● EXERCISE INSTRUCTIONS:
Your task is to give the listing below back word for word, pictures excluded.

****

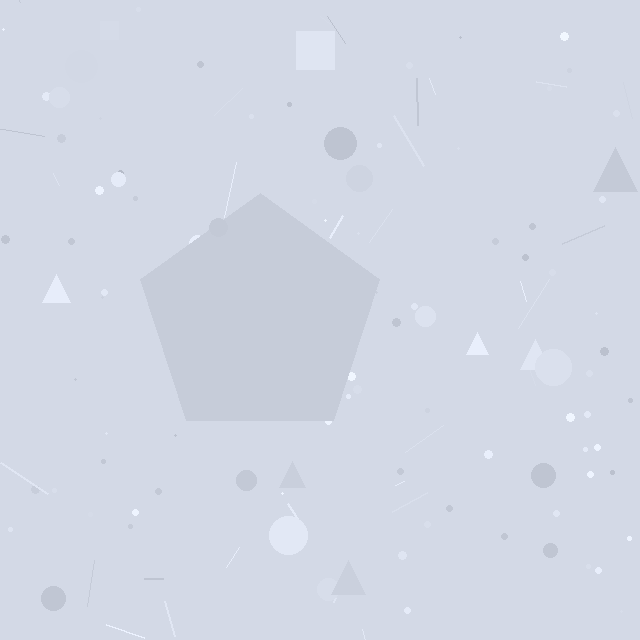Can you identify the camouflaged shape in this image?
The camouflaged shape is a pentagon.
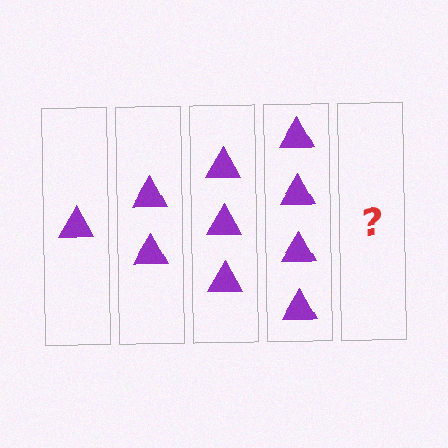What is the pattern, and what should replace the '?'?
The pattern is that each step adds one more triangle. The '?' should be 5 triangles.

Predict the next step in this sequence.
The next step is 5 triangles.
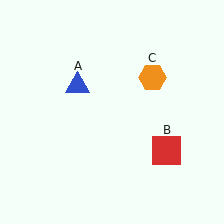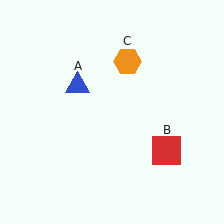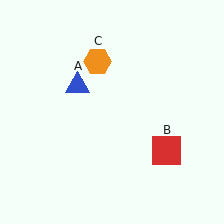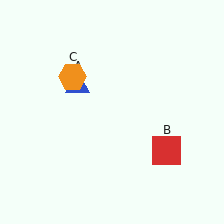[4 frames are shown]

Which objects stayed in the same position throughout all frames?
Blue triangle (object A) and red square (object B) remained stationary.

****

● SOLUTION:
Can you identify the camouflaged shape in this image?
The camouflaged shape is a pentagon.
What is the pattern, and what should replace the '?'?
The pattern is that each step adds one more triangle. The '?' should be 5 triangles.

Predict the next step in this sequence.
The next step is 5 triangles.
[4 frames are shown]

Which objects stayed in the same position throughout all frames?
Blue triangle (object A) and red square (object B) remained stationary.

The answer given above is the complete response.